* Task brief *
Write out again only the lines running from the one that contains "Where are the" to the end of the records below, including both the first and the last.

* Supplied records *
──────────

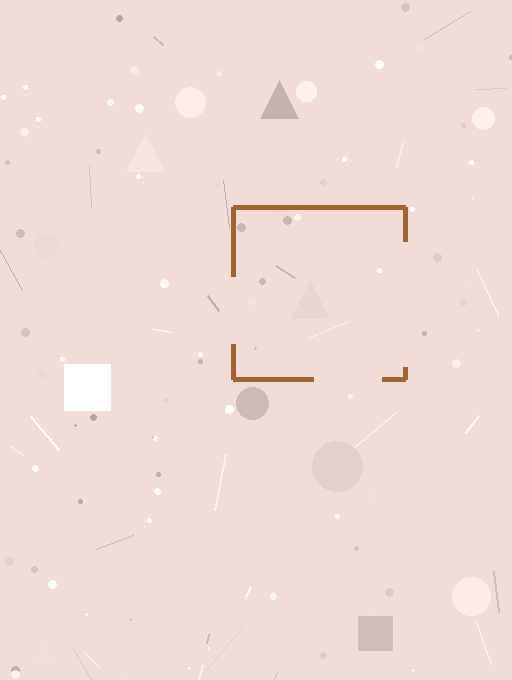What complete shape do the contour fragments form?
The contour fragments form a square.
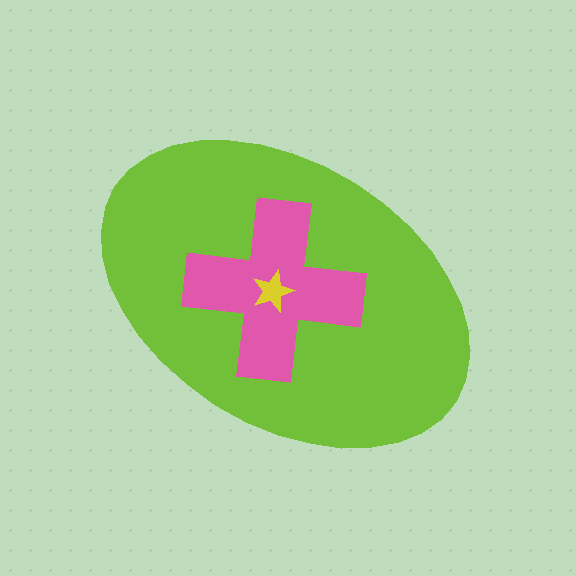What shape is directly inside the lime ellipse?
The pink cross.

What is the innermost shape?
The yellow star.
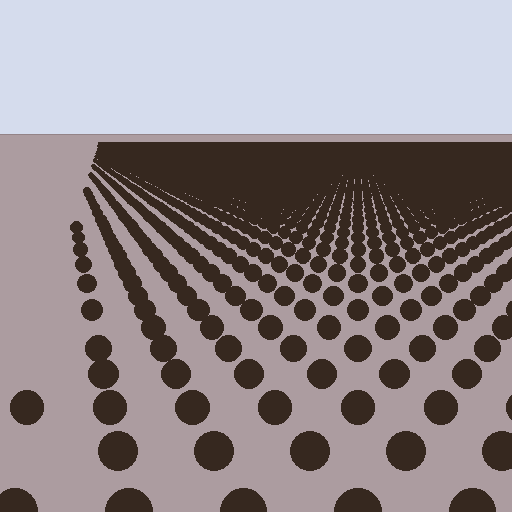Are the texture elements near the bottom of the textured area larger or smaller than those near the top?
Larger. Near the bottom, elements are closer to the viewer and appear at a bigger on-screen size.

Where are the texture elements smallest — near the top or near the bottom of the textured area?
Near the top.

──────────

* Solution for this problem *
Where are the texture elements smallest — near the top or near the bottom of the textured area?
Near the top.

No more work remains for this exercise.